DATA SHOWN:

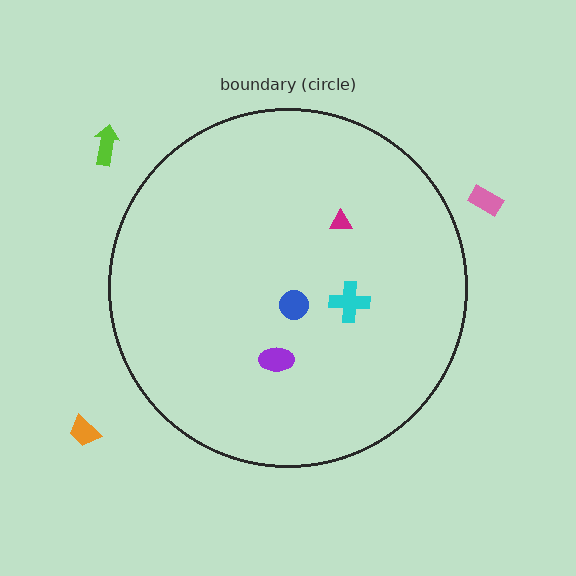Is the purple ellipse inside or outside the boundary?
Inside.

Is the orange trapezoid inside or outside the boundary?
Outside.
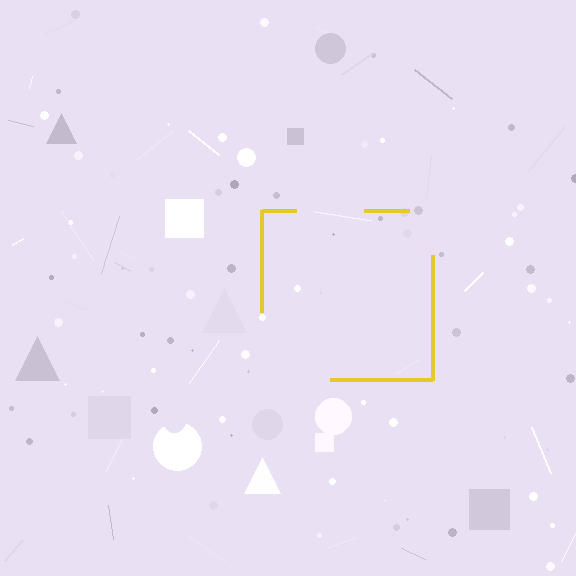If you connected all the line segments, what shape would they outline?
They would outline a square.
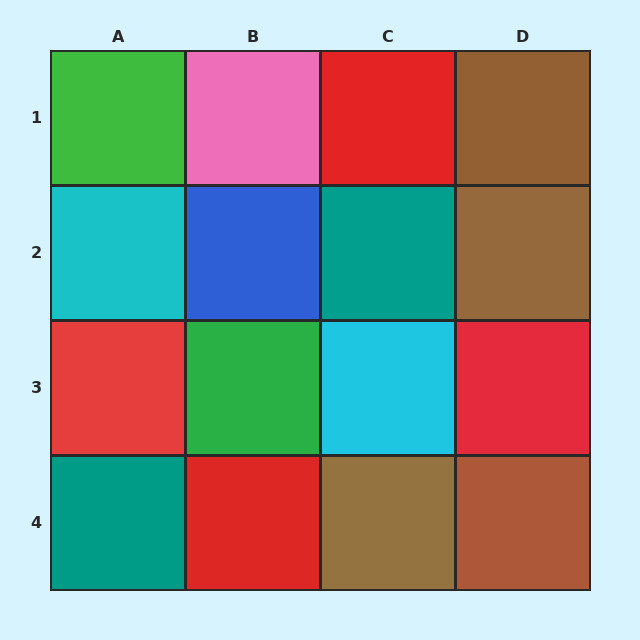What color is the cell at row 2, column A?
Cyan.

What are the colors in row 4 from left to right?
Teal, red, brown, brown.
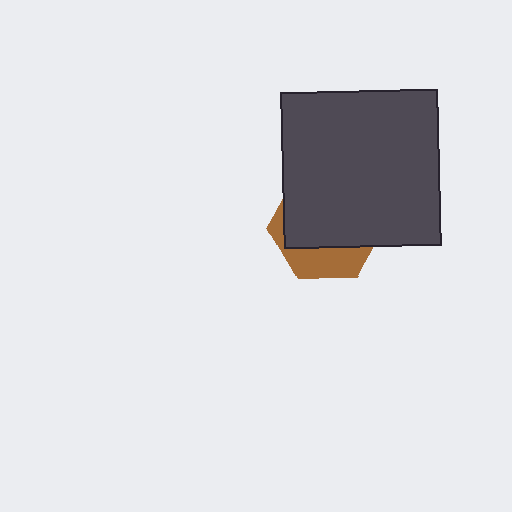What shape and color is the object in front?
The object in front is a dark gray square.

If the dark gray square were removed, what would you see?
You would see the complete brown hexagon.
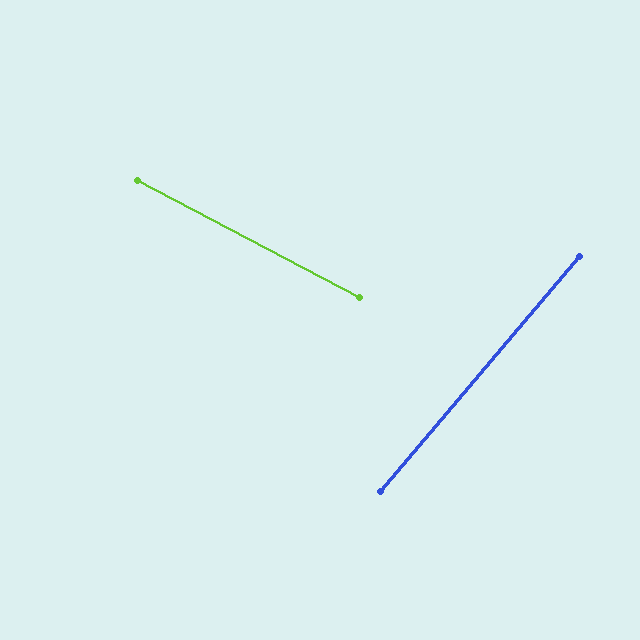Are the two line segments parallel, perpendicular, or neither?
Neither parallel nor perpendicular — they differ by about 78°.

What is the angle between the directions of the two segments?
Approximately 78 degrees.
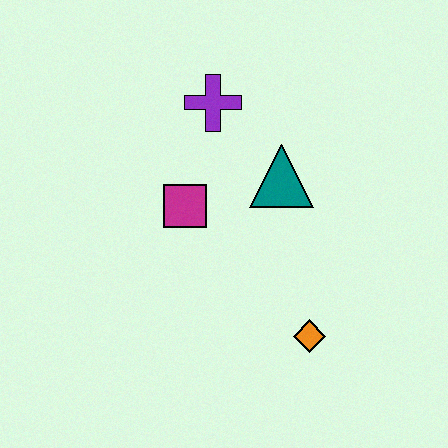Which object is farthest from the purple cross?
The orange diamond is farthest from the purple cross.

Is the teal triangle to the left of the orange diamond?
Yes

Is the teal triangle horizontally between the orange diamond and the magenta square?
Yes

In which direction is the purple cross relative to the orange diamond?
The purple cross is above the orange diamond.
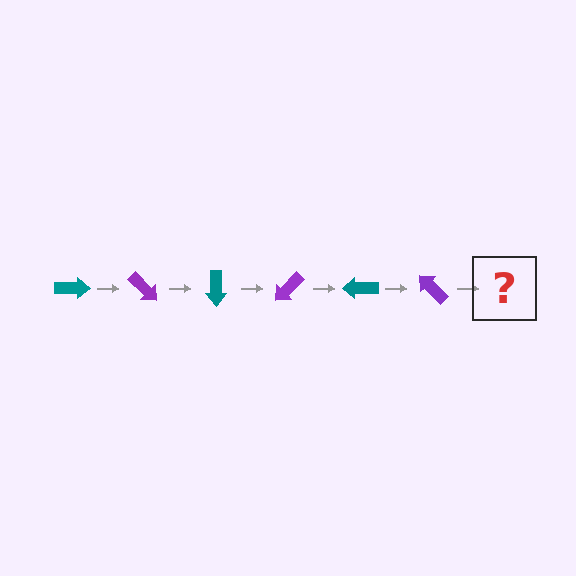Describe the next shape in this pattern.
It should be a teal arrow, rotated 270 degrees clockwise from the start.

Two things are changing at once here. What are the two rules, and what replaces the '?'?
The two rules are that it rotates 45 degrees clockwise each step and the color cycles through teal and purple. The '?' should be a teal arrow, rotated 270 degrees clockwise from the start.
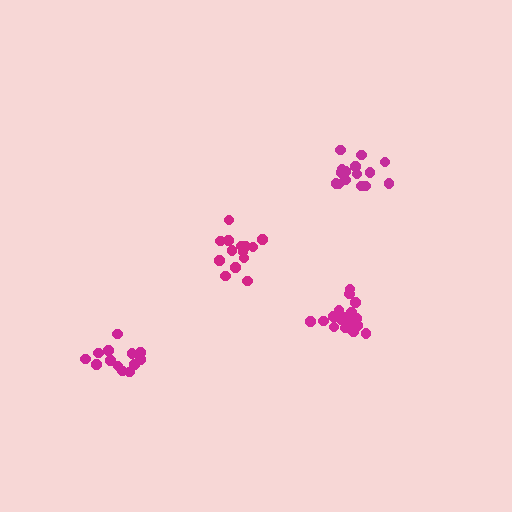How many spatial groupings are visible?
There are 4 spatial groupings.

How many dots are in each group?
Group 1: 13 dots, Group 2: 16 dots, Group 3: 18 dots, Group 4: 16 dots (63 total).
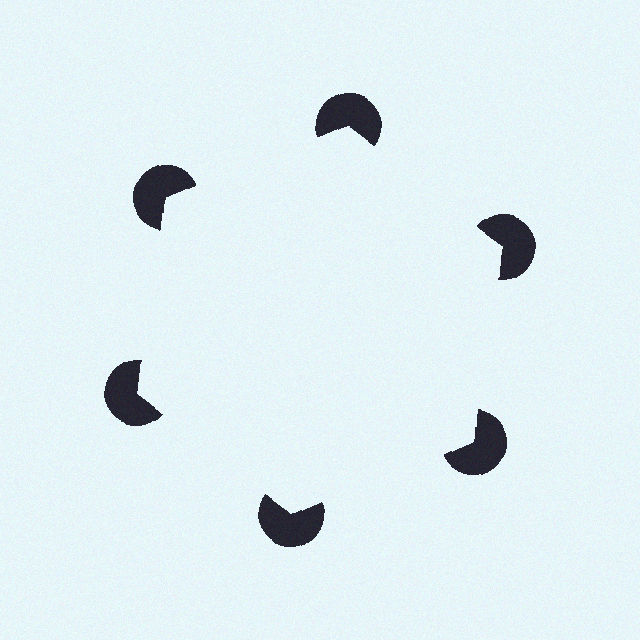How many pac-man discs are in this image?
There are 6 — one at each vertex of the illusory hexagon.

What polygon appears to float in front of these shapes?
An illusory hexagon — its edges are inferred from the aligned wedge cuts in the pac-man discs, not physically drawn.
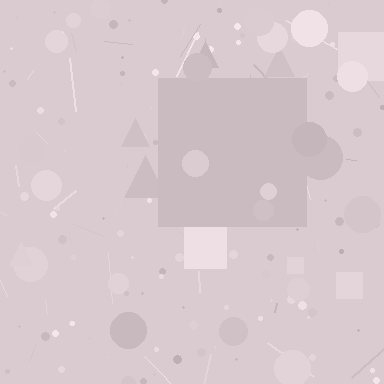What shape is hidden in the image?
A square is hidden in the image.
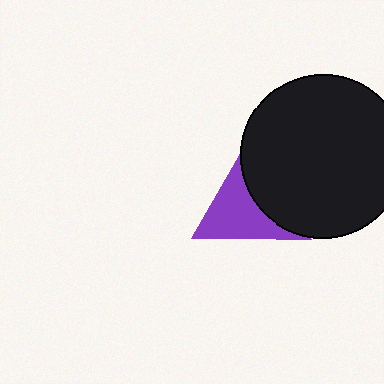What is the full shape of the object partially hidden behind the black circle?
The partially hidden object is a purple triangle.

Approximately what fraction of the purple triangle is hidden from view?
Roughly 43% of the purple triangle is hidden behind the black circle.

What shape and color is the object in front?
The object in front is a black circle.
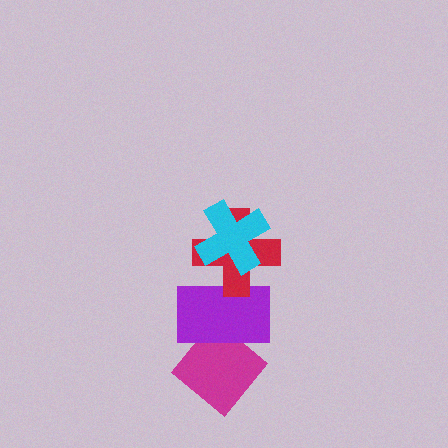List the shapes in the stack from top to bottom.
From top to bottom: the cyan cross, the red cross, the purple rectangle, the magenta diamond.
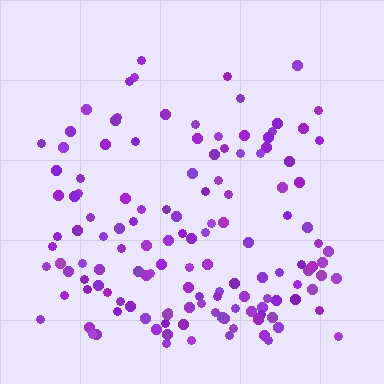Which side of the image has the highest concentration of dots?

WORK INSTRUCTIONS: Retype the entries word for word. Omit any images.

WORKED ANSWER:
Is the purple ellipse inside or outside the boundary?
Inside.

Is the orange trapezoid inside or outside the boundary?
Outside.
If you connected all the line segments, what shape would they outline?
They would outline a square.
What color is the cell at row 2, column A?
Cyan.

What are the colors in row 4 from left to right?
Teal, red, brown, brown.
What shape and color is the object in front?
The object in front is a dark gray square.

If the dark gray square were removed, what would you see?
You would see the complete brown hexagon.
Are the two line segments parallel, perpendicular, or neither?
Neither parallel nor perpendicular — they differ by about 78°.

What is the angle between the directions of the two segments?
Approximately 78 degrees.
Which object is farthest from the purple cross?
The orange diamond is farthest from the purple cross.

Is the teal triangle to the left of the orange diamond?
Yes

Is the teal triangle horizontally between the orange diamond and the magenta square?
Yes

In which direction is the purple cross relative to the orange diamond?
The purple cross is above the orange diamond.
Describe the next shape in this pattern.
It should be a teal arrow, rotated 270 degrees clockwise from the start.

Two things are changing at once here. What are the two rules, and what replaces the '?'?
The two rules are that it rotates 45 degrees clockwise each step and the color cycles through teal and purple. The '?' should be a teal arrow, rotated 270 degrees clockwise from the start.
How many spatial groupings are visible?
There are 4 spatial groupings.

How many dots are in each group?
Group 1: 13 dots, Group 2: 16 dots, Group 3: 18 dots, Group 4: 16 dots (63 total).
How many pac-man discs are in this image?
There are 6 — one at each vertex of the illusory hexagon.

What polygon appears to float in front of these shapes?
An illusory hexagon — its edges are inferred from the aligned wedge cuts in the pac-man discs, not physically drawn.
What shape is hidden in the image?
A square is hidden in the image.
What is the full shape of the object partially hidden behind the black circle?
The partially hidden object is a purple triangle.

Approximately what fraction of the purple triangle is hidden from view?
Roughly 43% of the purple triangle is hidden behind the black circle.

What shape and color is the object in front?
The object in front is a black circle.
List the shapes in the stack from top to bottom.
From top to bottom: the cyan cross, the red cross, the purple rectangle, the magenta diamond.
Which side of the image has the highest concentration of dots?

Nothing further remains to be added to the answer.